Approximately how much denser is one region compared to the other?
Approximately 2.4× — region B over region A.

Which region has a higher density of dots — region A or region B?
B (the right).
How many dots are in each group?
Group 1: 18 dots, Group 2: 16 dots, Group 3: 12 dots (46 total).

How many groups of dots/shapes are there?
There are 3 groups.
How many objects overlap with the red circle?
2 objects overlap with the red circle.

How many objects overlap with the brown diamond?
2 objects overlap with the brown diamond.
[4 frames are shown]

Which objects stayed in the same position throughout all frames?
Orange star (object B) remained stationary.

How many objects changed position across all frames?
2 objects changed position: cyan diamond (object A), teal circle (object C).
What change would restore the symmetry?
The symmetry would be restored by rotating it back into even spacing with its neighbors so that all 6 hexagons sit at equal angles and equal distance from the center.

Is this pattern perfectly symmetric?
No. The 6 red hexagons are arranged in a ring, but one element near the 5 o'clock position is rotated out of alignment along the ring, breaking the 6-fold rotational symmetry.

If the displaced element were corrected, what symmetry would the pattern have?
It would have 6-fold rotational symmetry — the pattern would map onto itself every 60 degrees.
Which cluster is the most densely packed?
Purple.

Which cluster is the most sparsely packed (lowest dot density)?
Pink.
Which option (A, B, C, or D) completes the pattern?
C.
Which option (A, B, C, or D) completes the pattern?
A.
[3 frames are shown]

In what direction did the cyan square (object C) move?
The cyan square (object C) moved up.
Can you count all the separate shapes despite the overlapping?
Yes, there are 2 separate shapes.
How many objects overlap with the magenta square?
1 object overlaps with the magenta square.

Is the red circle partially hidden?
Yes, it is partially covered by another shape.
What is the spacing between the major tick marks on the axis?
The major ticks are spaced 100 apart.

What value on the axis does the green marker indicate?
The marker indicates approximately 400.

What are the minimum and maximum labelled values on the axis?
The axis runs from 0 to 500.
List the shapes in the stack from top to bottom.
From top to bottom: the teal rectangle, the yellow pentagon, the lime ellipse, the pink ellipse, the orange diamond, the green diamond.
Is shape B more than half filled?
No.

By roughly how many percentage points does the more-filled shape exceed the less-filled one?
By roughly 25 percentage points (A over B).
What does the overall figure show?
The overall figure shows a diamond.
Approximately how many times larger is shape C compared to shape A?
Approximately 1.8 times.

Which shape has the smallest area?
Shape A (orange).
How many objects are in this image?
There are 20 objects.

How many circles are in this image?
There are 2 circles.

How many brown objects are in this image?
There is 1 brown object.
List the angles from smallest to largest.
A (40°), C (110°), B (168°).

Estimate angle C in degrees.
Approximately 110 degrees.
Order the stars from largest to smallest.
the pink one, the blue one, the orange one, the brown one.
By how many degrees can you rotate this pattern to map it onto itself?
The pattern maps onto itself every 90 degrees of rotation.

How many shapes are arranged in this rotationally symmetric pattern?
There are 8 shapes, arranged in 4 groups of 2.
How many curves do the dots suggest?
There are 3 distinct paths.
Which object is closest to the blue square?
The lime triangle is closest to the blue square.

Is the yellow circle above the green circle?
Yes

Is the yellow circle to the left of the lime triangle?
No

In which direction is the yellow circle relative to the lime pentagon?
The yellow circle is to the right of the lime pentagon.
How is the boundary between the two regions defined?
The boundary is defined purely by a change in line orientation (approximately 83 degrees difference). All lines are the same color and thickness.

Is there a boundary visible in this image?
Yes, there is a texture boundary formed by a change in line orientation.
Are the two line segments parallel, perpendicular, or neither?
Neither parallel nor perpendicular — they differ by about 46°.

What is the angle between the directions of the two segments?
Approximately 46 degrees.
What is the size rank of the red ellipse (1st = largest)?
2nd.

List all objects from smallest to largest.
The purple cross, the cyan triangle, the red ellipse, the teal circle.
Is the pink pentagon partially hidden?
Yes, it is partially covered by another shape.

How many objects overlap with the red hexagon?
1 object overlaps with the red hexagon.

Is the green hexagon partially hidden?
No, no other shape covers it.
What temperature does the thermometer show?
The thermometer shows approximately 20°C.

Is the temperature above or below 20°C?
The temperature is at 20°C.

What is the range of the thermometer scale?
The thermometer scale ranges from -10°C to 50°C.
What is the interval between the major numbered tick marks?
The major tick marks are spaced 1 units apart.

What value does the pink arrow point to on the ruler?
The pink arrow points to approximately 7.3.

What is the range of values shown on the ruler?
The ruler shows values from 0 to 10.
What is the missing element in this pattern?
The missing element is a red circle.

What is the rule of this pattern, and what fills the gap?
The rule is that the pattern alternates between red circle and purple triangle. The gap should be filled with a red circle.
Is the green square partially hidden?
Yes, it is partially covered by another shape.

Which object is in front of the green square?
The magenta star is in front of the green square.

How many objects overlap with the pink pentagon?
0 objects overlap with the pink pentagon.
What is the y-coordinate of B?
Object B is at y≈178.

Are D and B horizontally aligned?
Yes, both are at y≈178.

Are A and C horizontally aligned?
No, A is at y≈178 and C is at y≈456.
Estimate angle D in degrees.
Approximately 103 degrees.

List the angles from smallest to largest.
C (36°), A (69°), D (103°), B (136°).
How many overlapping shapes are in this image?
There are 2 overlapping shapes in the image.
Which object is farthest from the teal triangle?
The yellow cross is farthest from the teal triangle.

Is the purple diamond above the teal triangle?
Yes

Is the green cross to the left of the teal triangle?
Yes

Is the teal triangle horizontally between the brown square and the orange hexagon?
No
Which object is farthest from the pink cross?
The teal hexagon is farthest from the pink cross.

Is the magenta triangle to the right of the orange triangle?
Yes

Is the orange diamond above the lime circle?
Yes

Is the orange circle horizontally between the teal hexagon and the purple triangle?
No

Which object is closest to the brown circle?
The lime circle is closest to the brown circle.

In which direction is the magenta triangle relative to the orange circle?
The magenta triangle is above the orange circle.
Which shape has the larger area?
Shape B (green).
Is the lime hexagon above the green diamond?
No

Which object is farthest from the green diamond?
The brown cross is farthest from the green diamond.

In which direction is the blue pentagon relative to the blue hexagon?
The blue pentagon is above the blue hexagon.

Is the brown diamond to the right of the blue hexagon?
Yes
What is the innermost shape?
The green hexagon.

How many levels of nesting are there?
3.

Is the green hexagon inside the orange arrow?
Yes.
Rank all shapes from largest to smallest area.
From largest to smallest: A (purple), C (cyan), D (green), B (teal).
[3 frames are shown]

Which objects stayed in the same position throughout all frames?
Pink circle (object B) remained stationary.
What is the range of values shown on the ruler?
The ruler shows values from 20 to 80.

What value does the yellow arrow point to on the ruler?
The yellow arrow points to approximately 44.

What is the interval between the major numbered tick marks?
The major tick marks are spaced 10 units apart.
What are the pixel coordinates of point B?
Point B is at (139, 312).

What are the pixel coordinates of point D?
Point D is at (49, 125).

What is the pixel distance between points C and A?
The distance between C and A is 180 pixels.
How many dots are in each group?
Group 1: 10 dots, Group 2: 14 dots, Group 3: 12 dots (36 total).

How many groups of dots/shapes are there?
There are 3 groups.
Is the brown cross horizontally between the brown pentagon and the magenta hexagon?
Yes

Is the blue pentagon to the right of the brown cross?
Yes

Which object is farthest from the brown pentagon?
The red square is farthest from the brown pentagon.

---

> [Stated problem] Write the whole listing out again. Keep every line exactly as it is.

> [Full answer]
Approximately how much denser is one region compared to the other?
Approximately 2.4× — region B over region A.

Which region has a higher density of dots — region A or region B?
B (the right).
How many dots are in each group?
Group 1: 18 dots, Group 2: 16 dots, Group 3: 12 dots (46 total).

How many groups of dots/shapes are there?
There are 3 groups.
How many objects overlap with the red circle?
2 objects overlap with the red circle.

How many objects overlap with the brown diamond?
2 objects overlap with the brown diamond.
[4 frames are shown]

Which objects stayed in the same position throughout all frames?
Orange star (object B) remained stationary.

How many objects changed position across all frames?
2 objects changed position: cyan diamond (object A), teal circle (object C).
What change would restore the symmetry?
The symmetry would be restored by rotating it back into even spacing with its neighbors so that all 6 hexagons sit at equal angles and equal distance from the center.

Is this pattern perfectly symmetric?
No. The 6 red hexagons are arranged in a ring, but one element near the 5 o'clock position is rotated out of alignment along the ring, breaking the 6-fold rotational symmetry.

If the displaced element were corrected, what symmetry would the pattern have?
It would have 6-fold rotational symmetry — the pattern would map onto itself every 60 degrees.
Which cluster is the most densely packed?
Purple.

Which cluster is the most sparsely packed (lowest dot density)?
Pink.
Which option (A, B, C, or D) completes the pattern?
C.
Which option (A, B, C, or D) completes the pattern?
A.
[3 frames are shown]

In what direction did the cyan square (object C) move?
The cyan square (object C) moved up.
Can you count all the separate shapes despite the overlapping?
Yes, there are 2 separate shapes.
How many objects overlap with the magenta square?
1 object overlaps with the magenta square.

Is the red circle partially hidden?
Yes, it is partially covered by another shape.
What is the spacing between the major tick marks on the axis?
The major ticks are spaced 100 apart.

What value on the axis does the green marker indicate?
The marker indicates approximately 400.

What are the minimum and maximum labelled values on the axis?
The axis runs from 0 to 500.
List the shapes in the stack from top to bottom.
From top to bottom: the teal rectangle, the yellow pentagon, the lime ellipse, the pink ellipse, the orange diamond, the green diamond.
Is shape B more than half filled?
No.

By roughly how many percentage points does the more-filled shape exceed the less-filled one?
By roughly 25 percentage points (A over B).
What does the overall figure show?
The overall figure shows a diamond.
Approximately how many times larger is shape C compared to shape A?
Approximately 1.8 times.

Which shape has the smallest area?
Shape A (orange).
How many objects are in this image?
There are 20 objects.

How many circles are in this image?
There are 2 circles.

How many brown objects are in this image?
There is 1 brown object.
List the angles from smallest to largest.
A (40°), C (110°), B (168°).

Estimate angle C in degrees.
Approximately 110 degrees.
Order the stars from largest to smallest.
the pink one, the blue one, the orange one, the brown one.
By how many degrees can you rotate this pattern to map it onto itself?
The pattern maps onto itself every 90 degrees of rotation.

How many shapes are arranged in this rotationally symmetric pattern?
There are 8 shapes, arranged in 4 groups of 2.
How many curves do the dots suggest?
There are 3 distinct paths.
Which object is closest to the blue square?
The lime triangle is closest to the blue square.

Is the yellow circle above the green circle?
Yes

Is the yellow circle to the left of the lime triangle?
No

In which direction is the yellow circle relative to the lime pentagon?
The yellow circle is to the right of the lime pentagon.
How is the boundary between the two regions defined?
The boundary is defined purely by a change in line orientation (approximately 83 degrees difference). All lines are the same color and thickness.

Is there a boundary visible in this image?
Yes, there is a texture boundary formed by a change in line orientation.
Are the two line segments parallel, perpendicular, or neither?
Neither parallel nor perpendicular — they differ by about 46°.

What is the angle between the directions of the two segments?
Approximately 46 degrees.
What is the size rank of the red ellipse (1st = largest)?
2nd.

List all objects from smallest to largest.
The purple cross, the cyan triangle, the red ellipse, the teal circle.
Is the pink pentagon partially hidden?
Yes, it is partially covered by another shape.

How many objects overlap with the red hexagon?
1 object overlaps with the red hexagon.

Is the green hexagon partially hidden?
No, no other shape covers it.
What temperature does the thermometer show?
The thermometer shows approximately 20°C.

Is the temperature above or below 20°C?
The temperature is at 20°C.

What is the range of the thermometer scale?
The thermometer scale ranges from -10°C to 50°C.
What is the interval between the major numbered tick marks?
The major tick marks are spaced 1 units apart.

What value does the pink arrow point to on the ruler?
The pink arrow points to approximately 7.3.

What is the range of values shown on the ruler?
The ruler shows values from 0 to 10.
What is the missing element in this pattern?
The missing element is a red circle.

What is the rule of this pattern, and what fills the gap?
The rule is that the pattern alternates between red circle and purple triangle. The gap should be filled with a red circle.
Is the green square partially hidden?
Yes, it is partially covered by another shape.

Which object is in front of the green square?
The magenta star is in front of the green square.

How many objects overlap with the pink pentagon?
0 objects overlap with the pink pentagon.
What is the y-coordinate of B?
Object B is at y≈178.

Are D and B horizontally aligned?
Yes, both are at y≈178.

Are A and C horizontally aligned?
No, A is at y≈178 and C is at y≈456.
Estimate angle D in degrees.
Approximately 103 degrees.

List the angles from smallest to largest.
C (36°), A (69°), D (103°), B (136°).
How many overlapping shapes are in this image?
There are 2 overlapping shapes in the image.
Which object is farthest from the teal triangle?
The yellow cross is farthest from the teal triangle.

Is the purple diamond above the teal triangle?
Yes

Is the green cross to the left of the teal triangle?
Yes

Is the teal triangle horizontally between the brown square and the orange hexagon?
No
Which object is farthest from the pink cross?
The teal hexagon is farthest from the pink cross.

Is the magenta triangle to the right of the orange triangle?
Yes

Is the orange diamond above the lime circle?
Yes

Is the orange circle horizontally between the teal hexagon and the purple triangle?
No

Which object is closest to the brown circle?
The lime circle is closest to the brown circle.

In which direction is the magenta triangle relative to the orange circle?
The magenta triangle is above the orange circle.
Which shape has the larger area?
Shape B (green).
Is the lime hexagon above the green diamond?
No

Which object is farthest from the green diamond?
The brown cross is farthest from the green diamond.

In which direction is the blue pentagon relative to the blue hexagon?
The blue pentagon is above the blue hexagon.

Is the brown diamond to the right of the blue hexagon?
Yes
What is the innermost shape?
The green hexagon.

How many levels of nesting are there?
3.

Is the green hexagon inside the orange arrow?
Yes.
Rank all shapes from largest to smallest area.
From largest to smallest: A (purple), C (cyan), D (green), B (teal).
[3 frames are shown]

Which objects stayed in the same position throughout all frames?
Pink circle (object B) remained stationary.
What is the range of values shown on the ruler?
The ruler shows values from 20 to 80.

What value does the yellow arrow point to on the ruler?
The yellow arrow points to approximately 44.

What is the interval between the major numbered tick marks?
The major tick marks are spaced 10 units apart.
What are the pixel coordinates of point B?
Point B is at (139, 312).

What are the pixel coordinates of point D?
Point D is at (49, 125).

What is the pixel distance between points C and A?
The distance between C and A is 180 pixels.
How many dots are in each group?
Group 1: 10 dots, Group 2: 14 dots, Group 3: 12 dots (36 total).

How many groups of dots/shapes are there?
There are 3 groups.
Is the brown cross horizontally between the brown pentagon and the magenta hexagon?
Yes

Is the blue pentagon to the right of the brown cross?
Yes

Which object is farthest from the brown pentagon?
The red square is farthest from the brown pentagon.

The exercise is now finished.